— Start of STORED DATA —

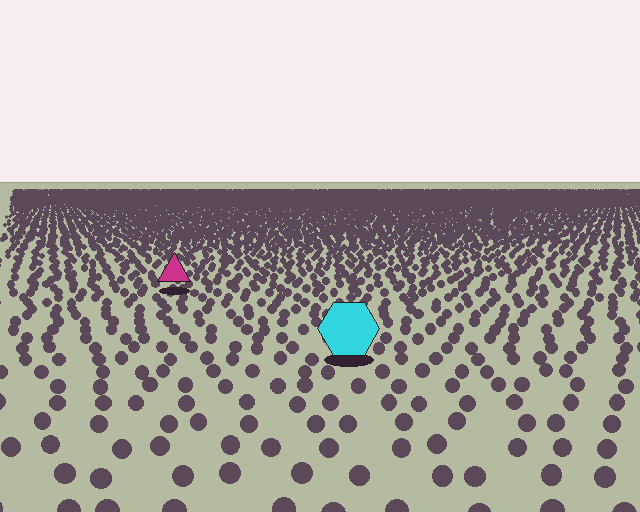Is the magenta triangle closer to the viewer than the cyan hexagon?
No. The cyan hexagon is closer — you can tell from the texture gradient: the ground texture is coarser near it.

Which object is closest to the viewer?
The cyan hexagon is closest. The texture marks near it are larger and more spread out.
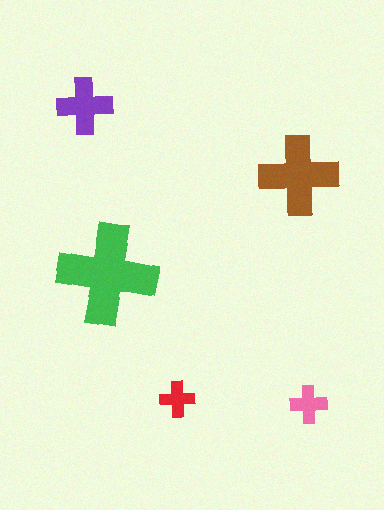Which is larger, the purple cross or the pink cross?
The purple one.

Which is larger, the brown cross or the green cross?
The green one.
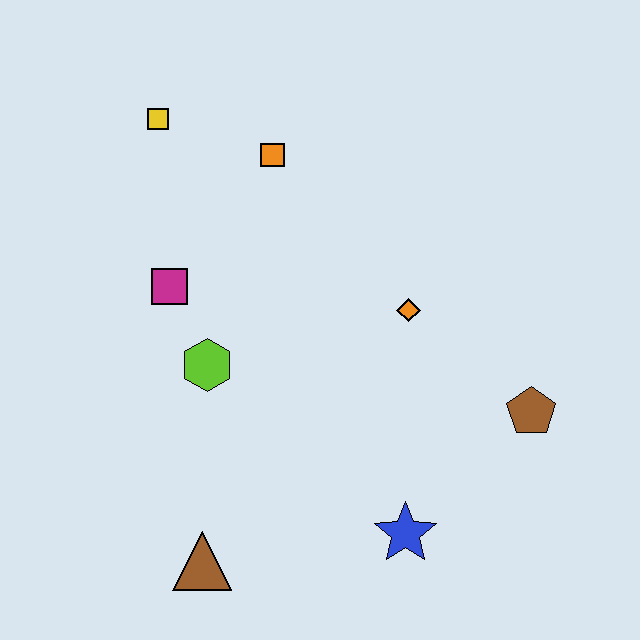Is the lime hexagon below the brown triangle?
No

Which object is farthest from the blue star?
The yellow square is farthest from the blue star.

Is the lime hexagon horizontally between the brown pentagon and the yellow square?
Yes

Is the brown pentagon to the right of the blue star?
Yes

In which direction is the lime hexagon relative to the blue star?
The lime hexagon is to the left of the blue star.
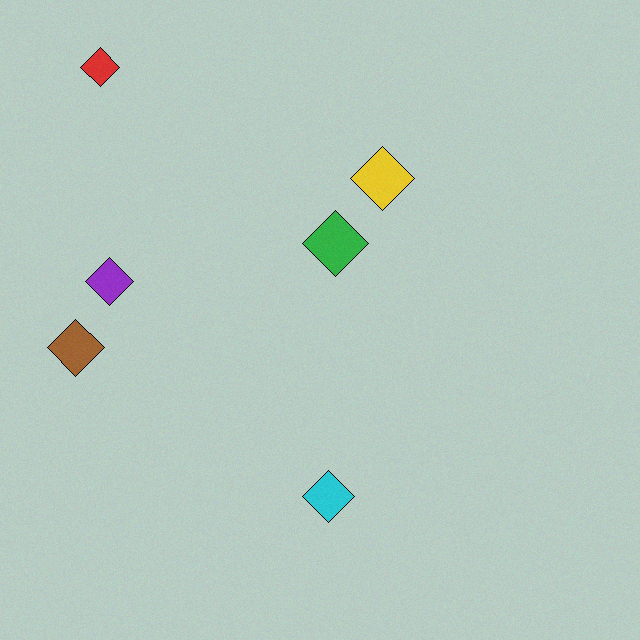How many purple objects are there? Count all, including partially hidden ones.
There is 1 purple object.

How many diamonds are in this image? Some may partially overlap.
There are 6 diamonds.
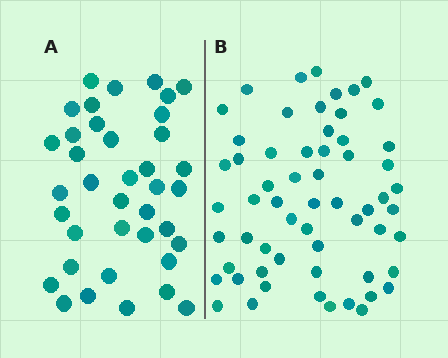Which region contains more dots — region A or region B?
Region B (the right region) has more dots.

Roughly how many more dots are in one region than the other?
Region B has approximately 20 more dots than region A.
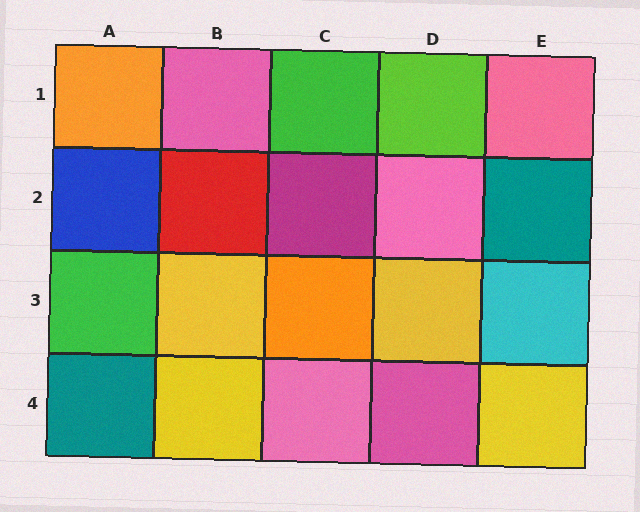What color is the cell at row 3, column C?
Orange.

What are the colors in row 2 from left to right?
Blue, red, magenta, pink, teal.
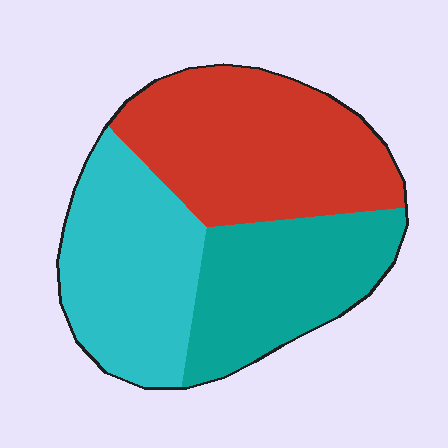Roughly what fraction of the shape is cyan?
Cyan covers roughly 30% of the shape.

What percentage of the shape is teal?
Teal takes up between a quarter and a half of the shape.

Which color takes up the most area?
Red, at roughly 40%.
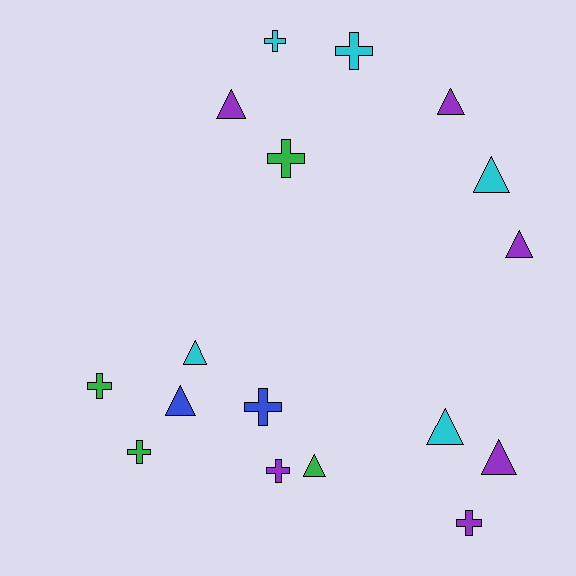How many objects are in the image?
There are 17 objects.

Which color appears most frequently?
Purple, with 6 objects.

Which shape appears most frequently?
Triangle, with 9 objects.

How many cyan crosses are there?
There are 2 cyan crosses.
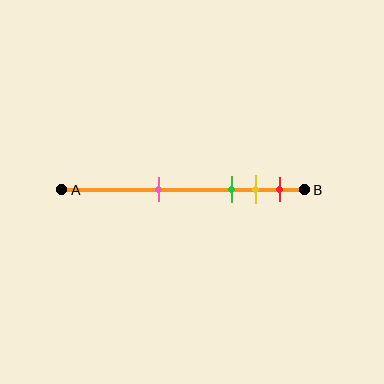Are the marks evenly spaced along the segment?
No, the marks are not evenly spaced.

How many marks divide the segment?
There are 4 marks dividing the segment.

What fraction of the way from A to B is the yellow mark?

— End of STORED DATA —

▸ WHAT THE TASK REQUIRES
Extract precisely the lines beginning at the line containing "Are the marks" and ending at the last line of the entries above, exactly as written and with no pictures.

▸ FULL OUTPUT
Are the marks evenly spaced along the segment?
No, the marks are not evenly spaced.

How many marks divide the segment?
There are 4 marks dividing the segment.

What fraction of the way from A to B is the yellow mark?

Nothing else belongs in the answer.